--- Dataset entries ---
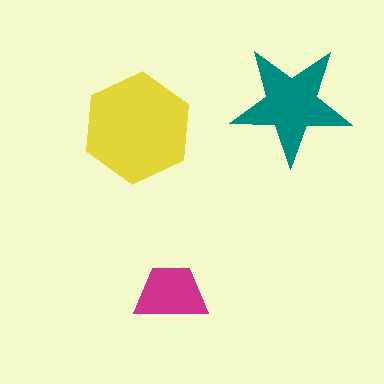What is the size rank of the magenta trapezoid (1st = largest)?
3rd.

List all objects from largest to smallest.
The yellow hexagon, the teal star, the magenta trapezoid.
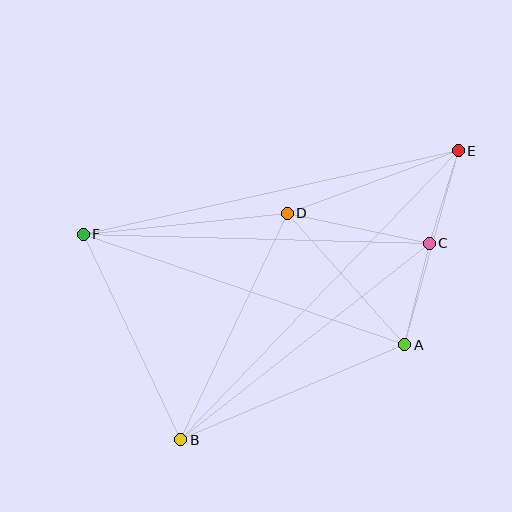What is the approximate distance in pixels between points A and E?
The distance between A and E is approximately 201 pixels.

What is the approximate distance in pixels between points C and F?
The distance between C and F is approximately 346 pixels.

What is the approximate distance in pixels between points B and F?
The distance between B and F is approximately 228 pixels.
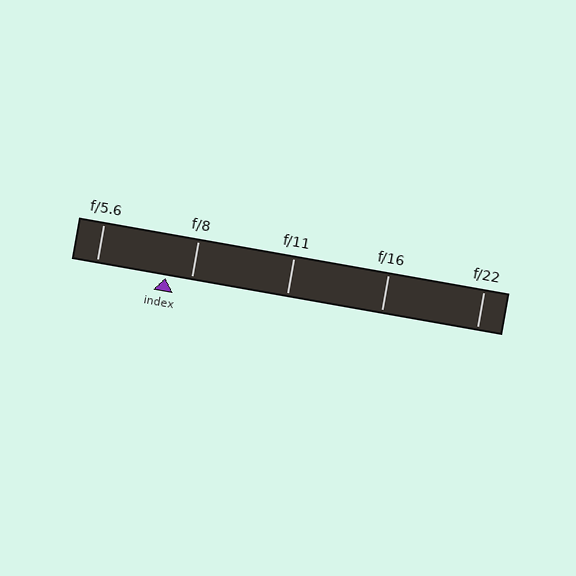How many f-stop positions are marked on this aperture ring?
There are 5 f-stop positions marked.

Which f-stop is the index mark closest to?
The index mark is closest to f/8.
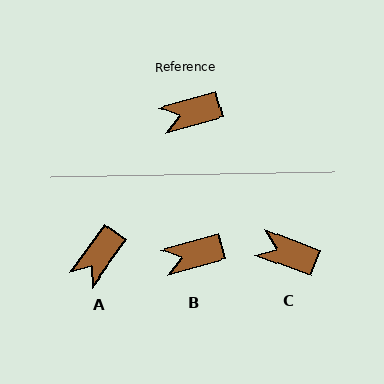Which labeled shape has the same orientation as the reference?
B.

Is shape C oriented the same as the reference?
No, it is off by about 37 degrees.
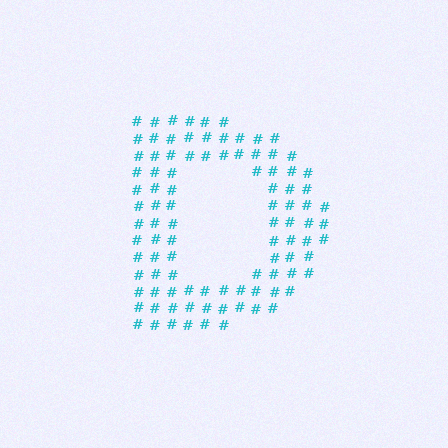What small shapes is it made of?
It is made of small hash symbols.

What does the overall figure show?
The overall figure shows the letter D.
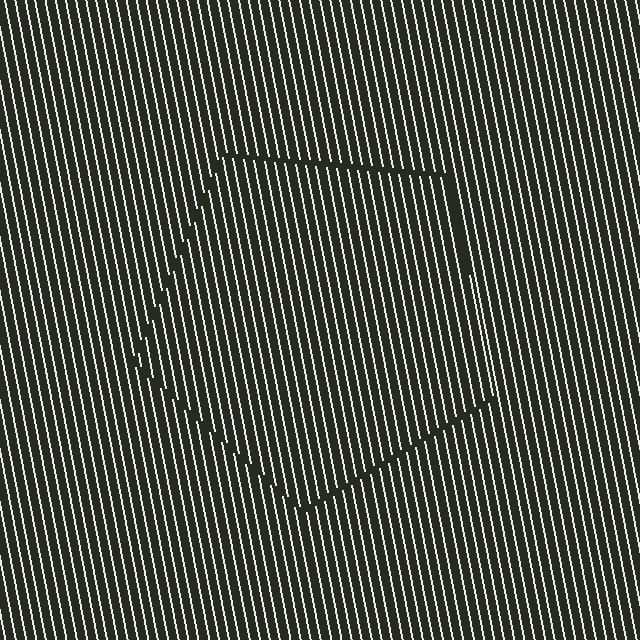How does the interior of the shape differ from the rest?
The interior of the shape contains the same grating, shifted by half a period — the contour is defined by the phase discontinuity where line-ends from the inner and outer gratings abut.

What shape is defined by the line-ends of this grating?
An illusory pentagon. The interior of the shape contains the same grating, shifted by half a period — the contour is defined by the phase discontinuity where line-ends from the inner and outer gratings abut.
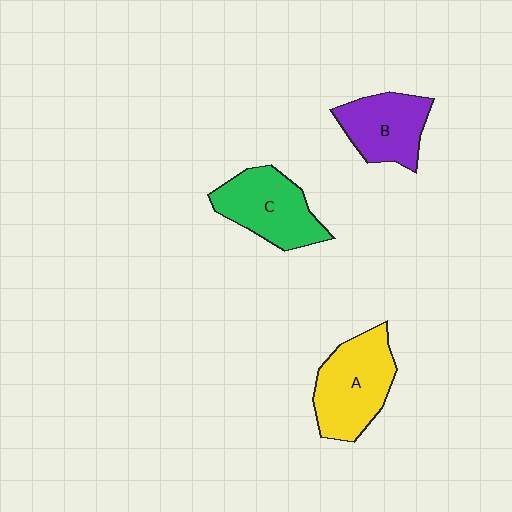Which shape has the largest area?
Shape A (yellow).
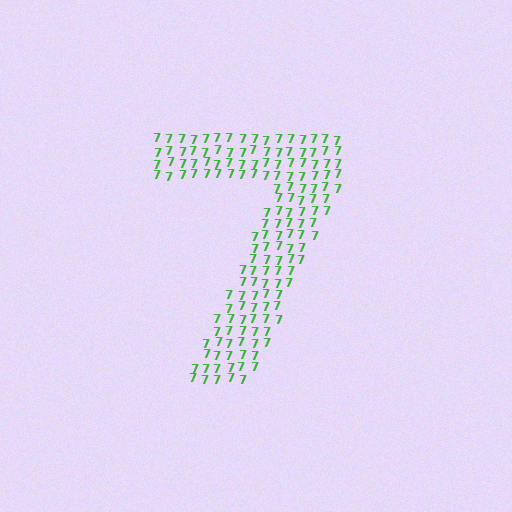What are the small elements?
The small elements are digit 7's.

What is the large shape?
The large shape is the digit 7.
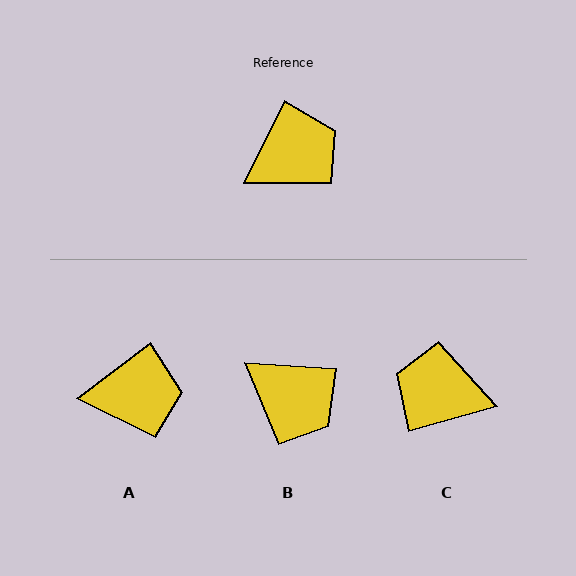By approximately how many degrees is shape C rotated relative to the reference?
Approximately 132 degrees counter-clockwise.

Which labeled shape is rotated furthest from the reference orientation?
C, about 132 degrees away.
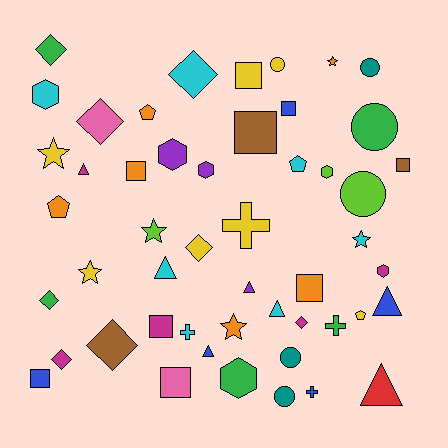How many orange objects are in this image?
There are 6 orange objects.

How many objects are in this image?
There are 50 objects.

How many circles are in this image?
There are 6 circles.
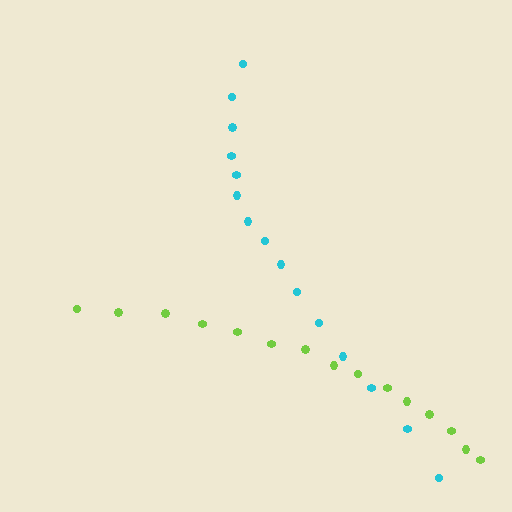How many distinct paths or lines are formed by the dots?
There are 2 distinct paths.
---
* **What to work on**
Reproduce the records above exactly, leaving out every picture they contain.

* **Answer for the task**
What is the size rank of the magenta trapezoid (1st = largest)?
3rd.

List all objects from largest to smallest.
The yellow hexagon, the teal star, the magenta trapezoid.
What is the approximate distance in pixels between points A and E?
The distance between A and E is approximately 201 pixels.

What is the approximate distance in pixels between points C and F?
The distance between C and F is approximately 346 pixels.

What is the approximate distance in pixels between points B and F?
The distance between B and F is approximately 228 pixels.
How many f-stop positions are marked on this aperture ring?
There are 5 f-stop positions marked.

Which f-stop is the index mark closest to?
The index mark is closest to f/8.
Which labeled shape has the same orientation as the reference?
B.

Is shape C oriented the same as the reference?
No, it is off by about 37 degrees.
What small shapes is it made of?
It is made of small hash symbols.

What does the overall figure show?
The overall figure shows the letter D.
How does the interior of the shape differ from the rest?
The interior of the shape contains the same grating, shifted by half a period — the contour is defined by the phase discontinuity where line-ends from the inner and outer gratings abut.

What shape is defined by the line-ends of this grating?
An illusory pentagon. The interior of the shape contains the same grating, shifted by half a period — the contour is defined by the phase discontinuity where line-ends from the inner and outer gratings abut.
Which shape has the largest area?
Shape A (yellow).
What are the small elements?
The small elements are digit 7's.

What is the large shape?
The large shape is the digit 7.
By approximately how many degrees is shape C rotated relative to the reference?
Approximately 132 degrees counter-clockwise.

Which labeled shape is rotated furthest from the reference orientation?
C, about 132 degrees away.
How many orange objects are in this image?
There are 6 orange objects.

How many objects are in this image?
There are 50 objects.

How many circles are in this image?
There are 6 circles.
How many distinct paths or lines are formed by the dots?
There are 2 distinct paths.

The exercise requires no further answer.